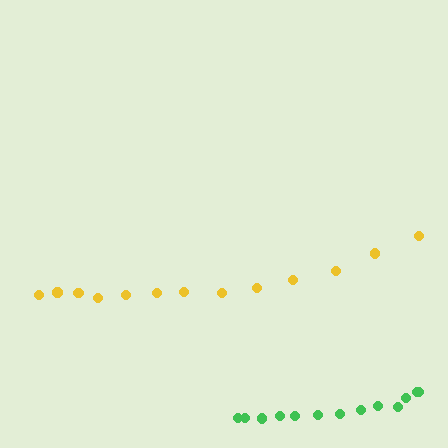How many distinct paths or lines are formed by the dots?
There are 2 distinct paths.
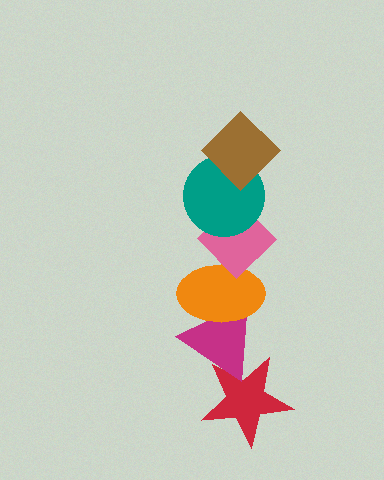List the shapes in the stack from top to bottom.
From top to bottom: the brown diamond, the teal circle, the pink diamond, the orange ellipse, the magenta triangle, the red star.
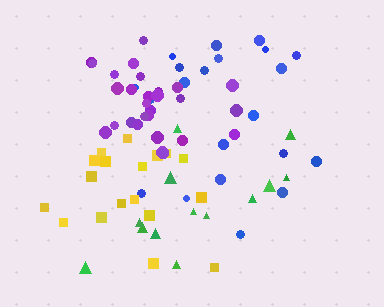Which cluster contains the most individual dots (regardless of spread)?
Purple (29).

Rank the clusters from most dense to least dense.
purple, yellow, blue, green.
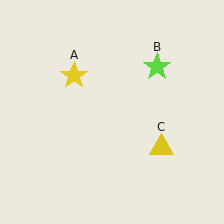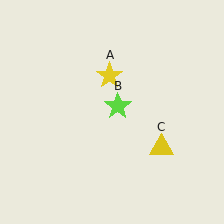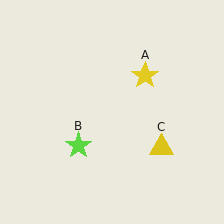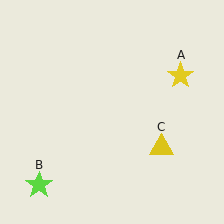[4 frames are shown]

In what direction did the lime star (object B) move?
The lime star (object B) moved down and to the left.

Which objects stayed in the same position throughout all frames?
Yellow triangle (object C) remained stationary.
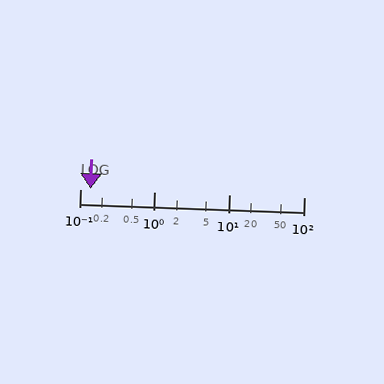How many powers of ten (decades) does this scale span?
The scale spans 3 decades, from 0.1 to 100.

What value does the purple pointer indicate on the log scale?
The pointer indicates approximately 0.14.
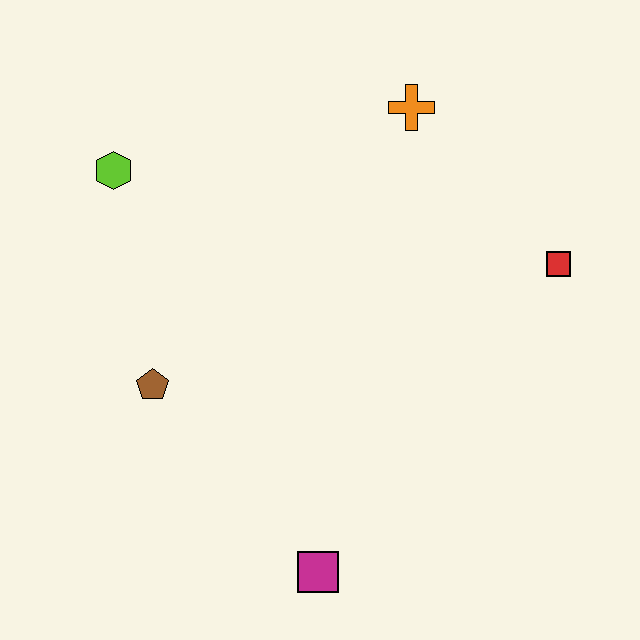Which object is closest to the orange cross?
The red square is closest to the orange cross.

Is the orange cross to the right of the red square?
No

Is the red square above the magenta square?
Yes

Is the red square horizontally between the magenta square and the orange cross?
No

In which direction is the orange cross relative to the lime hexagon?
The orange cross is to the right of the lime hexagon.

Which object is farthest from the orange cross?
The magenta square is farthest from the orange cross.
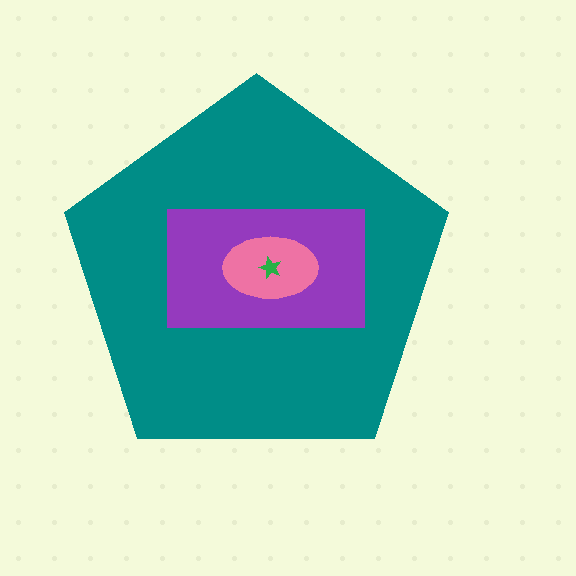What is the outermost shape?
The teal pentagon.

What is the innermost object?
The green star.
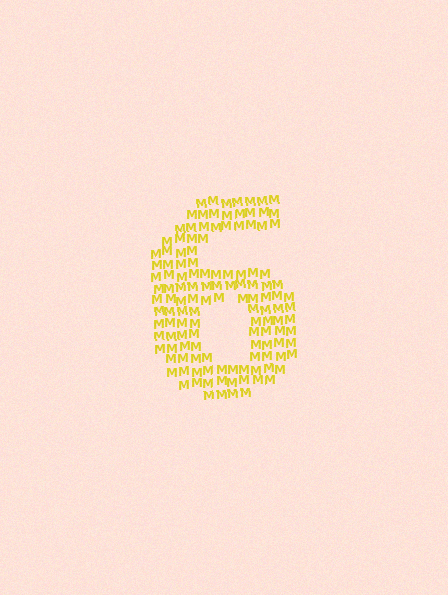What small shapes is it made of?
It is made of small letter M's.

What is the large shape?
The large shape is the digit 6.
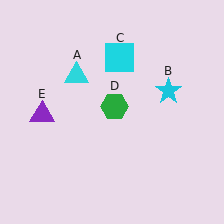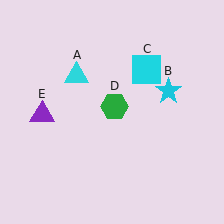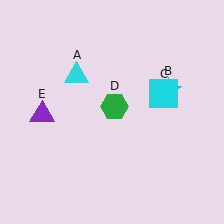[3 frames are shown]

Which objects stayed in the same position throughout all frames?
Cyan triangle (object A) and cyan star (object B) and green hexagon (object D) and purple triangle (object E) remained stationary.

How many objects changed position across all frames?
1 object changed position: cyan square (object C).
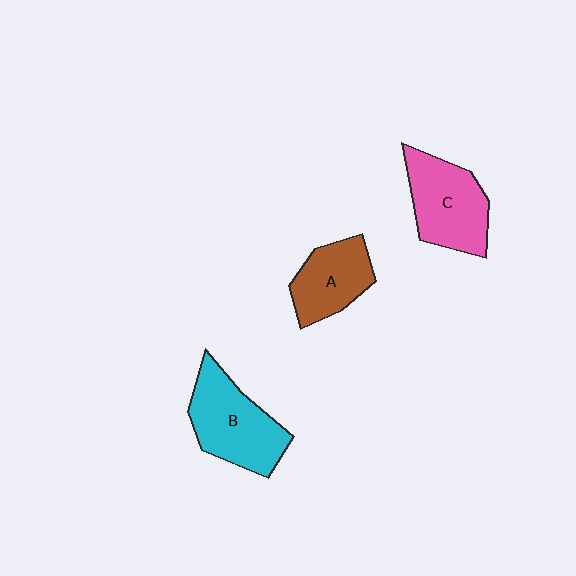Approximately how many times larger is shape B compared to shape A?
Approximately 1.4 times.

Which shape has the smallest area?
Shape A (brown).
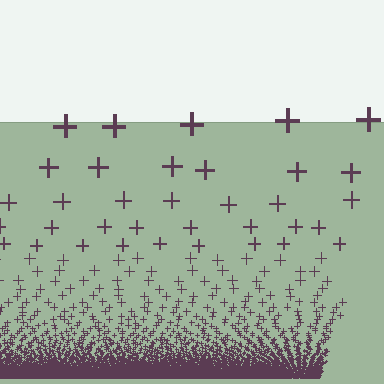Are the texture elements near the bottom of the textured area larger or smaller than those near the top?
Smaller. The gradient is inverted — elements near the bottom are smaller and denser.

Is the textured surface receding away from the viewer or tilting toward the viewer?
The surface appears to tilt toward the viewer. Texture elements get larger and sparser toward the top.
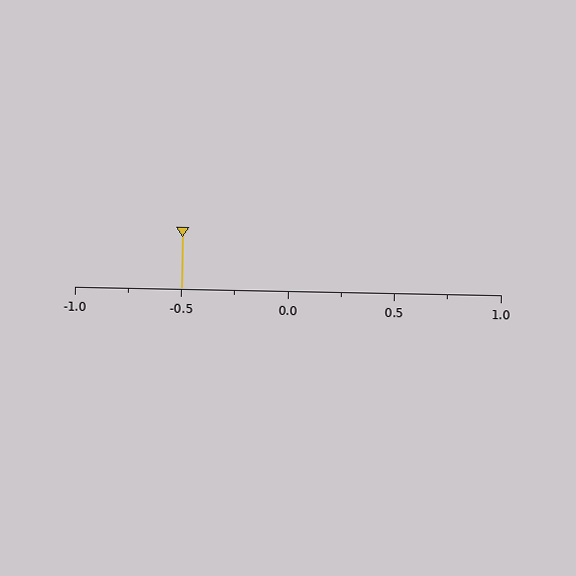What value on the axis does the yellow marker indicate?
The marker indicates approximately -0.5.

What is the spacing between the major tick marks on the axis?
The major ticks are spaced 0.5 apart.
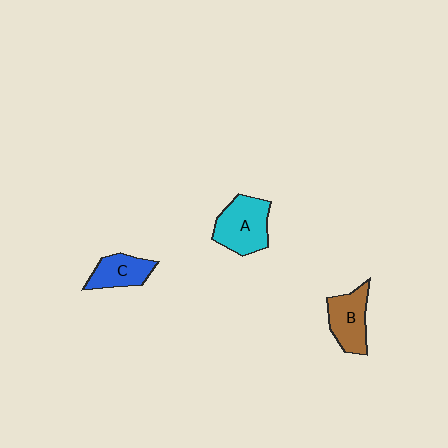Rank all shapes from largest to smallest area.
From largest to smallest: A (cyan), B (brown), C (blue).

## Exercise goal
Write out the listing above again, exactly, but with no pictures in the copy.

## Solution to this problem
How many distinct paths or lines are formed by the dots?
There are 2 distinct paths.
List the shapes in the stack from top to bottom.
From top to bottom: the brown diamond, the teal circle, the pink diamond, the orange ellipse, the magenta triangle, the red star.
Which cluster contains the most individual dots (regardless of spread)?
Purple (29).

Rank the clusters from most dense to least dense.
purple, yellow, blue, green.
[4 frames are shown]

In what direction did the lime star (object B) move?
The lime star (object B) moved down and to the left.

Which objects stayed in the same position throughout all frames?
Yellow triangle (object C) remained stationary.
How many powers of ten (decades) does this scale span?
The scale spans 3 decades, from 0.1 to 100.

What value does the purple pointer indicate on the log scale?
The pointer indicates approximately 0.14.
Which object is closest to the orange cross?
The red square is closest to the orange cross.

Is the orange cross to the right of the red square?
No

Is the red square above the magenta square?
Yes

Is the red square horizontally between the magenta square and the orange cross?
No

In which direction is the orange cross relative to the lime hexagon?
The orange cross is to the right of the lime hexagon.

Which object is farthest from the orange cross?
The magenta square is farthest from the orange cross.
What is the outermost shape?
The teal pentagon.

What is the innermost object?
The green star.
What small shapes is it made of?
It is made of small letter M's.

What is the large shape?
The large shape is the digit 6.
[3 frames are shown]

Which objects stayed in the same position throughout all frames?
Cyan triangle (object A) and cyan star (object B) and green hexagon (object D) and purple triangle (object E) remained stationary.

How many objects changed position across all frames?
1 object changed position: cyan square (object C).
Approximately how many times larger is shape B compared to shape A?
Approximately 1.4 times.

Which shape has the smallest area?
Shape A (brown).
Are the texture elements near the bottom of the textured area larger or smaller than those near the top?
Smaller. The gradient is inverted — elements near the bottom are smaller and denser.

Is the textured surface receding away from the viewer or tilting toward the viewer?
The surface appears to tilt toward the viewer. Texture elements get larger and sparser toward the top.
What value on the axis does the yellow marker indicate?
The marker indicates approximately -0.5.

What is the spacing between the major tick marks on the axis?
The major ticks are spaced 0.5 apart.
Rank all shapes from largest to smallest area.
From largest to smallest: A (cyan), B (brown), C (blue).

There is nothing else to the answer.